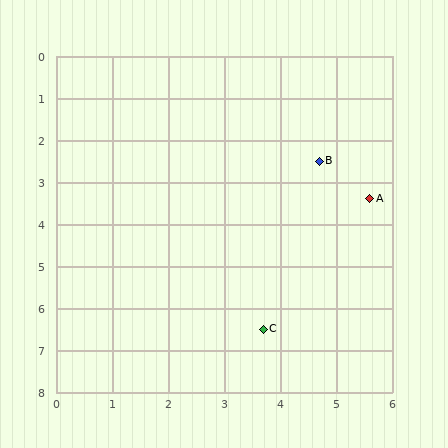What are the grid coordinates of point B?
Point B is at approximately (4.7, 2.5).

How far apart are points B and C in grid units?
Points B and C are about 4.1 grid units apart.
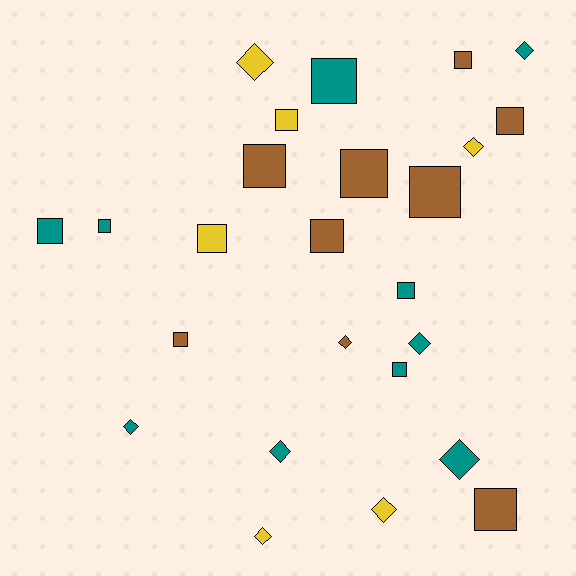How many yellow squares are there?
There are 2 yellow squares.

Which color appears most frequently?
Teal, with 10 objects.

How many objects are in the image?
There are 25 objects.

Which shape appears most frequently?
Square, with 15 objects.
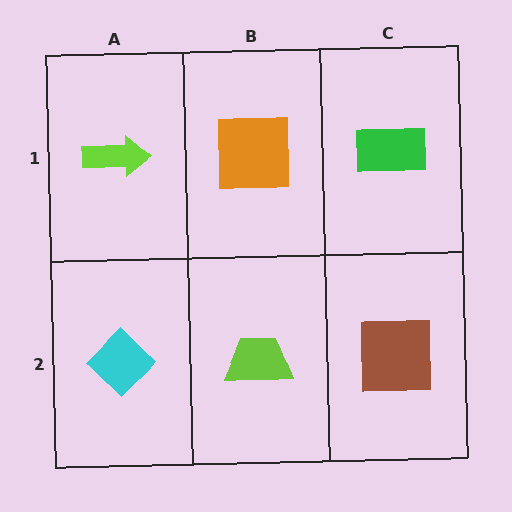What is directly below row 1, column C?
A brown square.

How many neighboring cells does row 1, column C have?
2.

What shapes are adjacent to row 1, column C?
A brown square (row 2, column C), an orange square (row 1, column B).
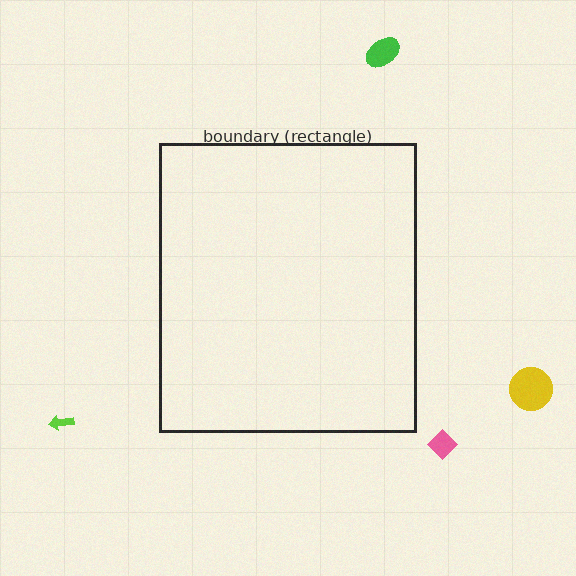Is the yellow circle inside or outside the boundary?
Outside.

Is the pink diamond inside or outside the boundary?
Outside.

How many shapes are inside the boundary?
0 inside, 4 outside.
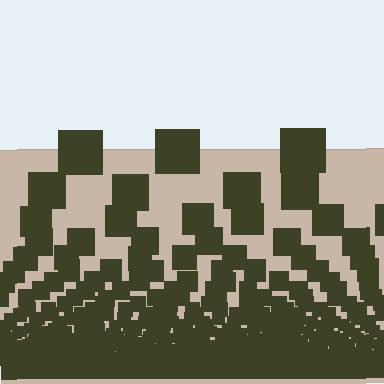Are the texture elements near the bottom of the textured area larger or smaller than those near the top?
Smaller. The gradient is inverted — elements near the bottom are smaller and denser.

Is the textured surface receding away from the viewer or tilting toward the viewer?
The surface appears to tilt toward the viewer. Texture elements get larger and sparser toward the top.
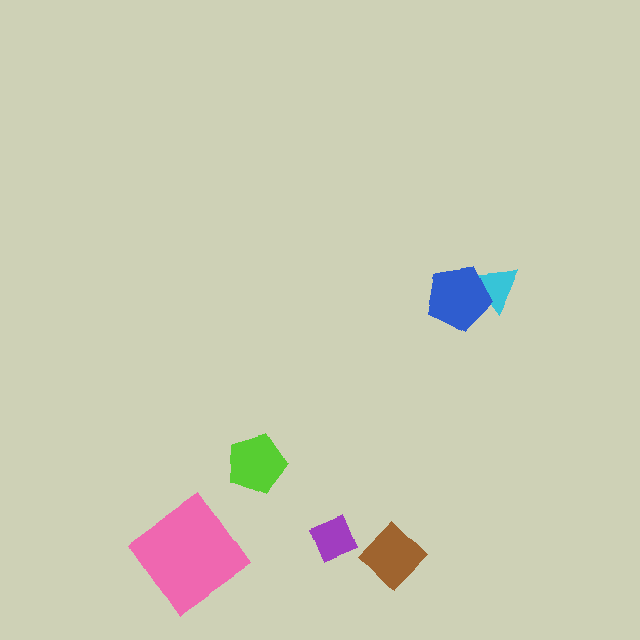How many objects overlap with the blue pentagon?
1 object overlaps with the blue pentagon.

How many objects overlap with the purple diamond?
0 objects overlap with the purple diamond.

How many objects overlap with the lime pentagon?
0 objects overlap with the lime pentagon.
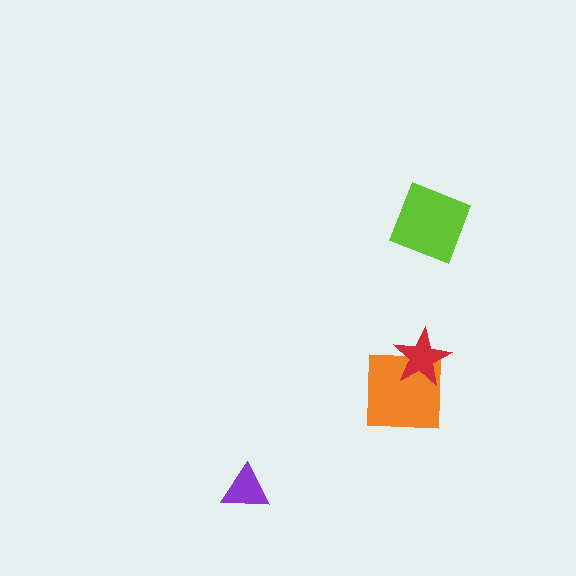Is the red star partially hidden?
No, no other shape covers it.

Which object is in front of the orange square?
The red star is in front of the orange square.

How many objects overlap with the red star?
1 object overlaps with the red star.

**Problem description**
Please write out all of the material above without changing a word, and omit any pictures.

**Completed task**
What are the grid coordinates of point B?
Point B is at approximately (4.7, 2.5).

How far apart are points B and C in grid units?
Points B and C are about 4.1 grid units apart.
How many yellow squares are there?
There are 2 yellow squares.

Which color appears most frequently?
Teal, with 10 objects.

How many objects are in the image?
There are 25 objects.

Which shape appears most frequently?
Square, with 15 objects.
What is directly below row 1, column C?
A brown square.

How many neighboring cells does row 1, column C have?
2.

What shapes are adjacent to row 1, column C?
A brown square (row 2, column C), an orange square (row 1, column B).
Is the yellow circle inside or outside the boundary?
Outside.

Is the pink diamond inside or outside the boundary?
Outside.

How many shapes are inside the boundary?
0 inside, 4 outside.
Are the texture elements near the bottom of the textured area larger or smaller than those near the top?
Smaller. The gradient is inverted — elements near the bottom are smaller and denser.

Is the textured surface receding away from the viewer or tilting toward the viewer?
The surface appears to tilt toward the viewer. Texture elements get larger and sparser toward the top.
How many objects overlap with the blue pentagon?
1 object overlaps with the blue pentagon.

How many objects overlap with the purple diamond?
0 objects overlap with the purple diamond.

How many objects overlap with the lime pentagon?
0 objects overlap with the lime pentagon.
Is the red star partially hidden?
No, no other shape covers it.

Which object is in front of the orange square?
The red star is in front of the orange square.

How many objects overlap with the red star?
1 object overlaps with the red star.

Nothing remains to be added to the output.